** THE REQUEST **
Restate the records below word for word, and omit the images they hold.

** Records from a geometry dataset **
++++++

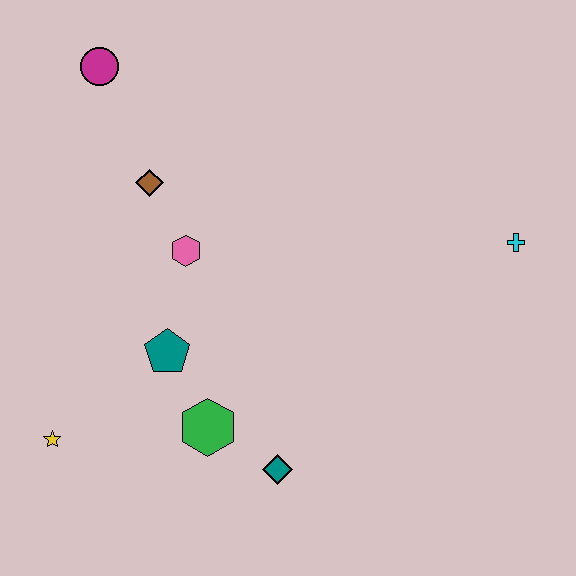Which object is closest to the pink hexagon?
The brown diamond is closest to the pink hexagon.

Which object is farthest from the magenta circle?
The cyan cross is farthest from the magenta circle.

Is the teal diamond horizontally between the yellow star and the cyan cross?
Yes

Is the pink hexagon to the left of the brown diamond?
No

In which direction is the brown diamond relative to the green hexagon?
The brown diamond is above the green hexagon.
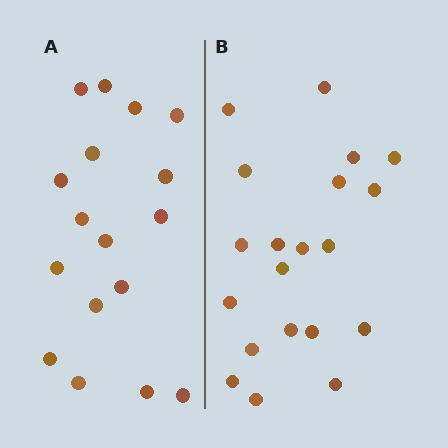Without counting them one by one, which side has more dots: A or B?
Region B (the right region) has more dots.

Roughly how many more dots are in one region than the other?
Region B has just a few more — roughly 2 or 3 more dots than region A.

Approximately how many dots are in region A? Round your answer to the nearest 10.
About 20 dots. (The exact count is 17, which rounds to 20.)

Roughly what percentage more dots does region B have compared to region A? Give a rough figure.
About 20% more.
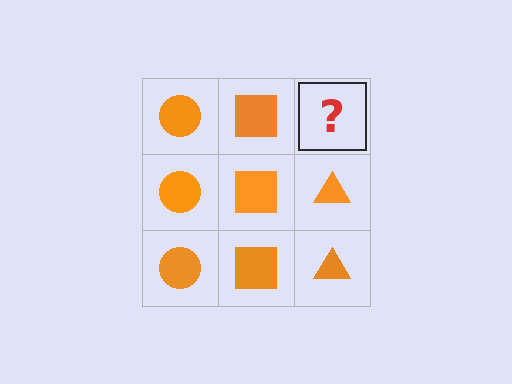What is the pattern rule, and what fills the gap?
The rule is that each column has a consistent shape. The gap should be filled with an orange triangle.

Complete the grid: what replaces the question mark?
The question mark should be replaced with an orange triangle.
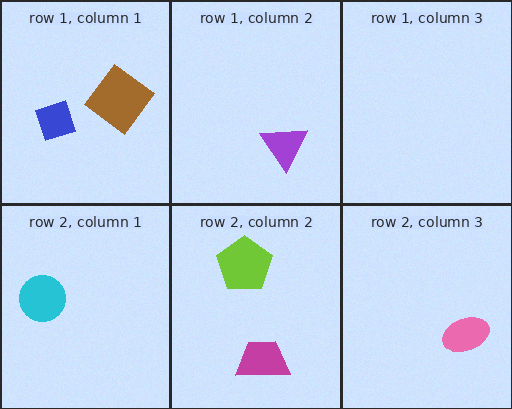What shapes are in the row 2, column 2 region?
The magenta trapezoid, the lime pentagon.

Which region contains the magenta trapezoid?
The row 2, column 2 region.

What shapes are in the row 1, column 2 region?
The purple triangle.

++++++

** WRITTEN ANSWER **
Which object is closest to the pink hexagon?
The brown diamond is closest to the pink hexagon.

Which object is farthest from the magenta circle?
The cyan cross is farthest from the magenta circle.

Is the teal diamond horizontally between the yellow star and the cyan cross?
Yes

Is the pink hexagon to the left of the brown diamond?
No

In which direction is the brown diamond relative to the green hexagon?
The brown diamond is above the green hexagon.
Without counting them one by one, which side has more dots: A or B?
Region B (the right region) has more dots.

Roughly how many more dots are in one region than the other?
Region B has just a few more — roughly 2 or 3 more dots than region A.

Approximately how many dots are in region A? Round your answer to the nearest 10.
About 20 dots. (The exact count is 17, which rounds to 20.)

Roughly what percentage more dots does region B have compared to region A? Give a rough figure.
About 20% more.
What is the pattern rule, and what fills the gap?
The rule is that each column has a consistent shape. The gap should be filled with an orange triangle.

Complete the grid: what replaces the question mark?
The question mark should be replaced with an orange triangle.
What shapes are in the row 2, column 2 region?
The magenta trapezoid, the lime pentagon.

Which region contains the magenta trapezoid?
The row 2, column 2 region.

What shapes are in the row 1, column 2 region?
The purple triangle.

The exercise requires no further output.